- **REQUIREMENT**:
Quote all lines below exactly. Images stay out.
##### TASK DATA #####
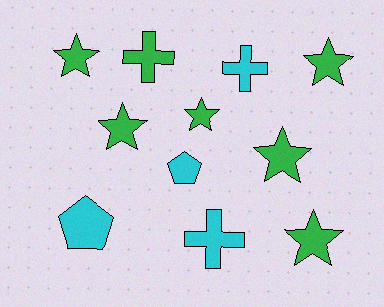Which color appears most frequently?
Green, with 7 objects.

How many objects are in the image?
There are 11 objects.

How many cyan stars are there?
There are no cyan stars.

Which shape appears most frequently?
Star, with 6 objects.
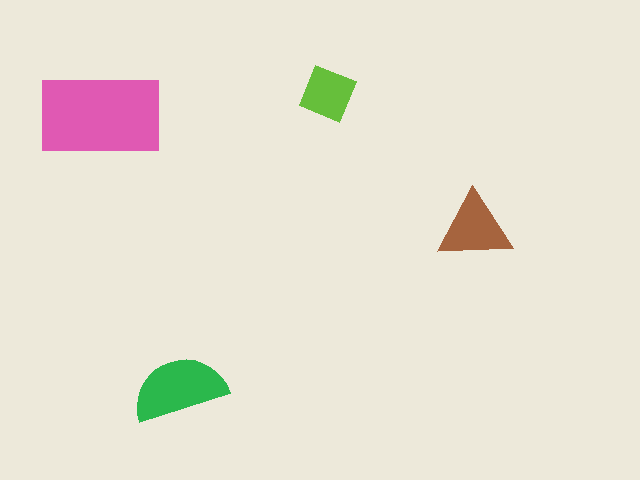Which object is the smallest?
The lime diamond.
#####
- **THE OUTPUT**:
Which color appears most frequently?
Green, with 7 objects.

How many objects are in the image?
There are 11 objects.

How many cyan stars are there?
There are no cyan stars.

Which shape appears most frequently?
Star, with 6 objects.
Which object is the smallest?
The lime diamond.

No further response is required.